SET TASK.
Leaving out all images, write out the records that follow exactly.

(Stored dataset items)
....

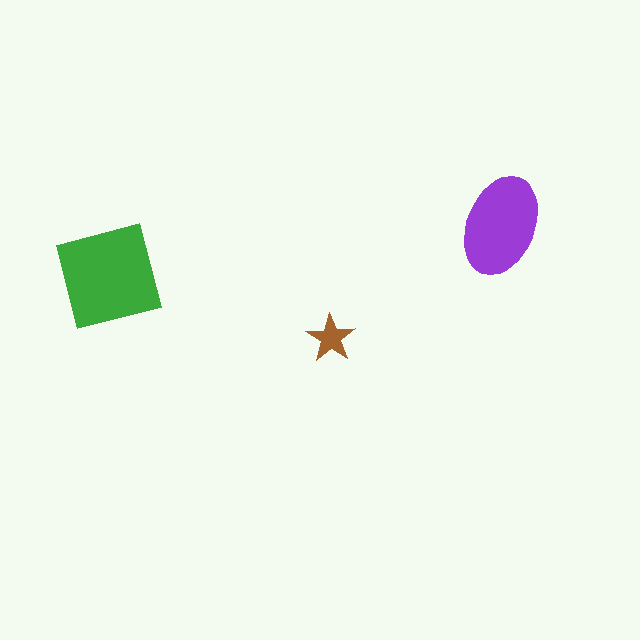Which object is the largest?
The green square.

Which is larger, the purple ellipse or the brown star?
The purple ellipse.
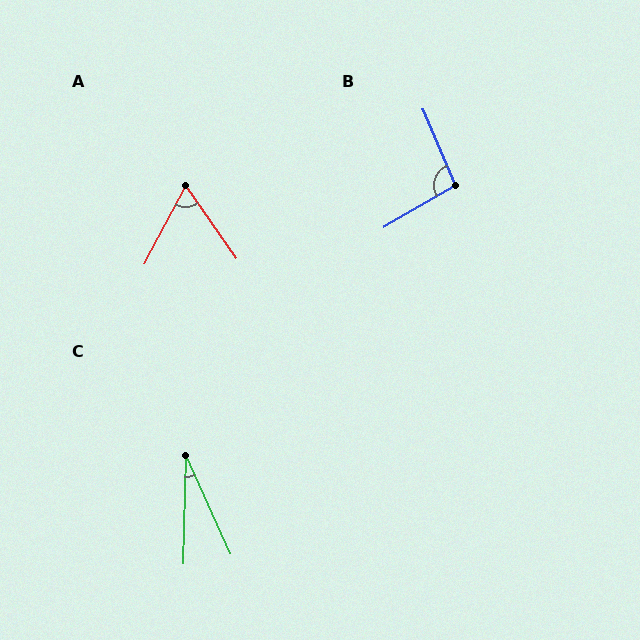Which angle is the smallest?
C, at approximately 26 degrees.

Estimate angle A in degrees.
Approximately 63 degrees.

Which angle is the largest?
B, at approximately 97 degrees.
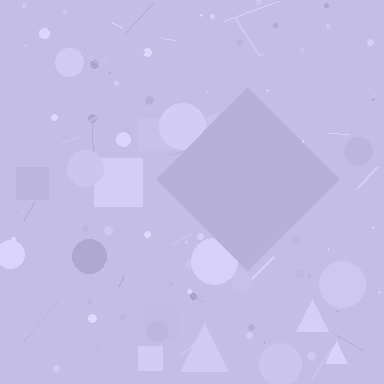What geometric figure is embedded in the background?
A diamond is embedded in the background.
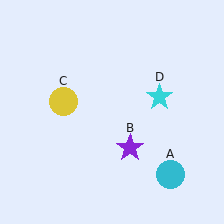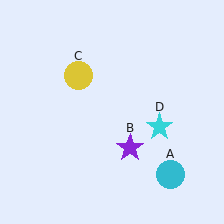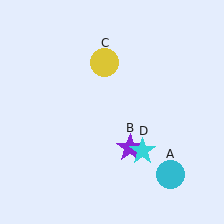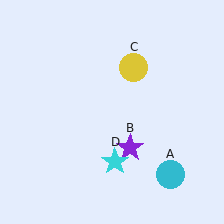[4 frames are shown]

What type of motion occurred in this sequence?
The yellow circle (object C), cyan star (object D) rotated clockwise around the center of the scene.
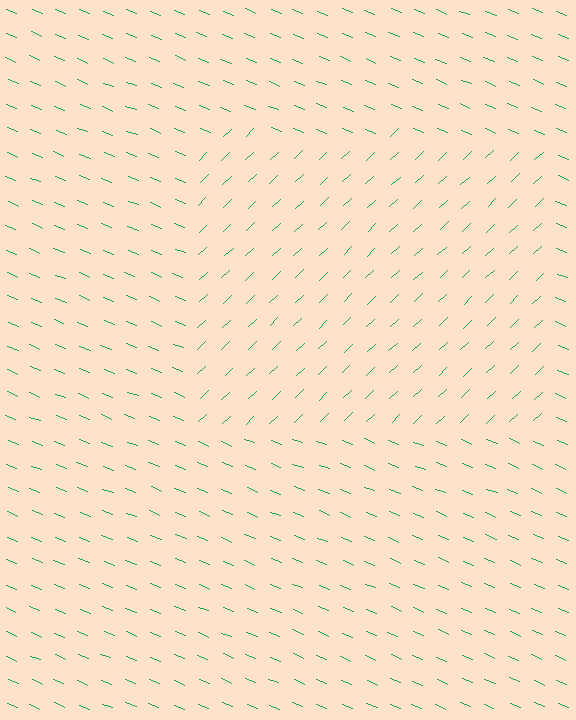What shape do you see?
I see a rectangle.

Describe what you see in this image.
The image is filled with small green line segments. A rectangle region in the image has lines oriented differently from the surrounding lines, creating a visible texture boundary.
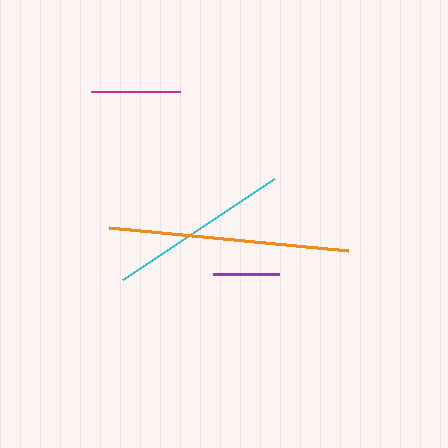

....

ANSWER FOR THE TASK.
Which object is the largest?
The green square.

Which is larger, the purple ellipse or the brown star?
The purple ellipse.
Which angle is the smallest?
C, at approximately 26 degrees.

Estimate angle A in degrees.
Approximately 63 degrees.

Which angle is the largest?
B, at approximately 97 degrees.
What geometric figure is embedded in the background?
A diamond is embedded in the background.
[4 frames are shown]

What type of motion occurred in this sequence?
The yellow circle (object C), cyan star (object D) rotated clockwise around the center of the scene.
What shape do you see?
I see a rectangle.

Describe what you see in this image.
The image is filled with small green line segments. A rectangle region in the image has lines oriented differently from the surrounding lines, creating a visible texture boundary.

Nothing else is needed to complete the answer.